_Aim_.
Take the entries that follow and return only the lines from the one with "At a glance, does" through the final line, leaving every picture behind.

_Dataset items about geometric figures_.
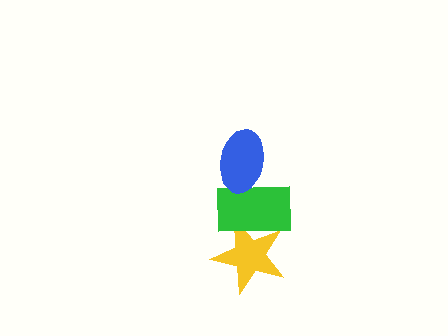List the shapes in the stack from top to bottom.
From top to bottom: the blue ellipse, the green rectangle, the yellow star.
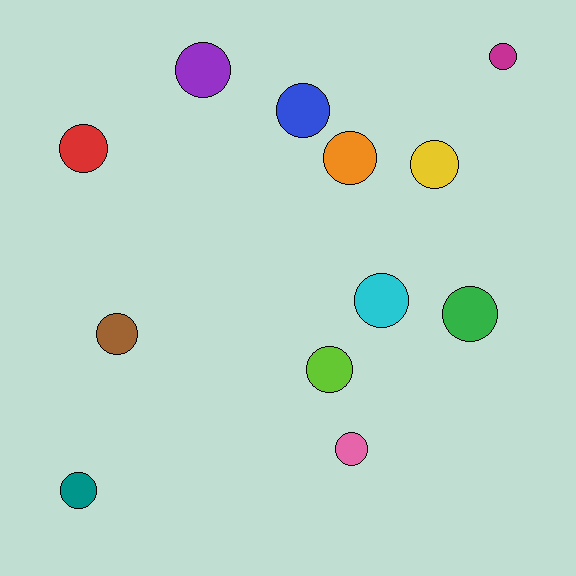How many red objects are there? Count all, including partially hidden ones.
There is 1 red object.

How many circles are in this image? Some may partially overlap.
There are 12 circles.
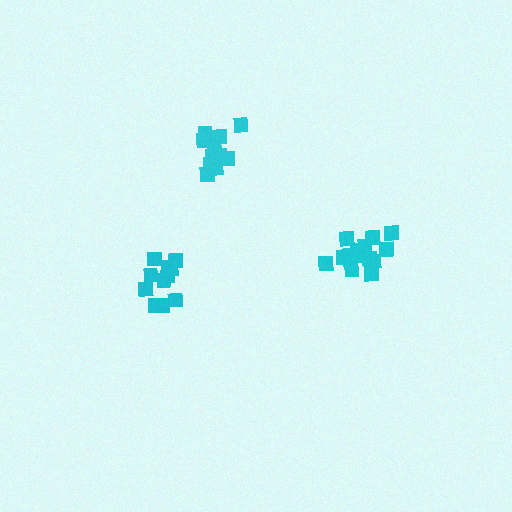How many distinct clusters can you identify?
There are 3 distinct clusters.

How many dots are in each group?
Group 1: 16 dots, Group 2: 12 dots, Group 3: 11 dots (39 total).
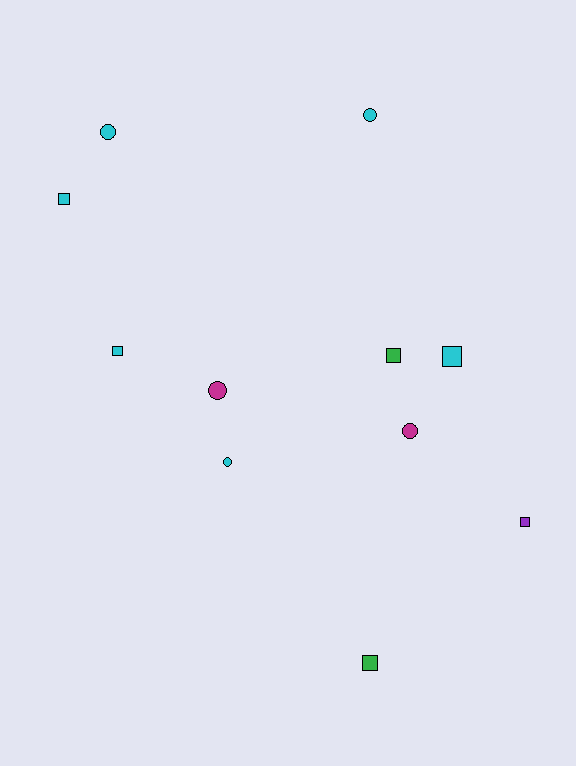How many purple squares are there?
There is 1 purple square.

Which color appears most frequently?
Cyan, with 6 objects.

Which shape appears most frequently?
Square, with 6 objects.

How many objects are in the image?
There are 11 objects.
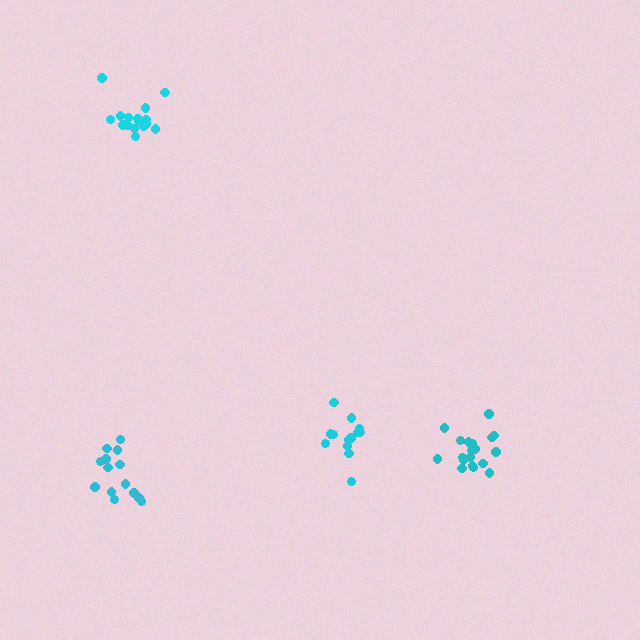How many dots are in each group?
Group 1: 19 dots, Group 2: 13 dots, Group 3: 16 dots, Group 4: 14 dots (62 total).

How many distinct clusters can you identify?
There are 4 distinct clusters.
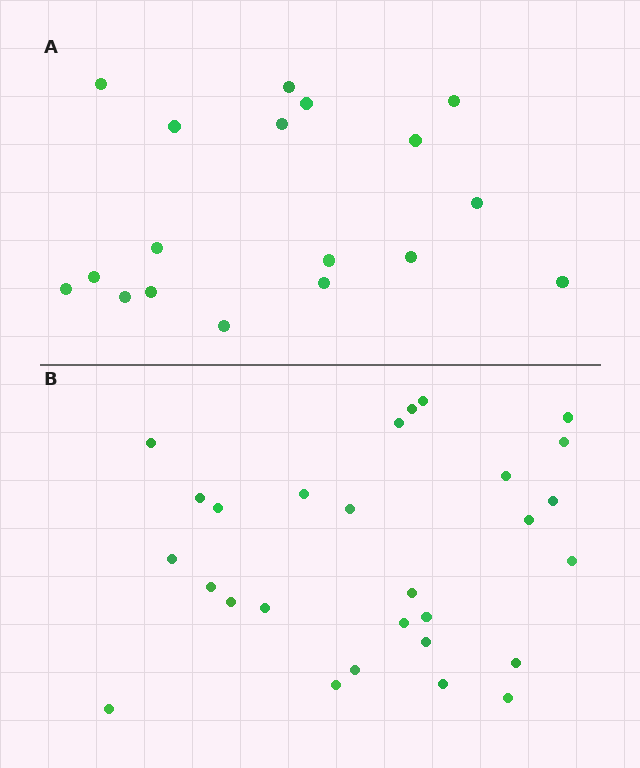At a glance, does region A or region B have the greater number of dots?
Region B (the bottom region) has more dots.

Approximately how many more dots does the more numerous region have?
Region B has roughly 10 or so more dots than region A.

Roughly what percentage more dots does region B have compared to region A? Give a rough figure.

_Result of this task_.
At a glance, does region A or region B have the greater number of dots?
Region B (the bottom region) has more dots.

Approximately how many more dots does the more numerous region have?
Region B has roughly 10 or so more dots than region A.

Roughly what percentage more dots does region B have compared to region A? Give a rough figure.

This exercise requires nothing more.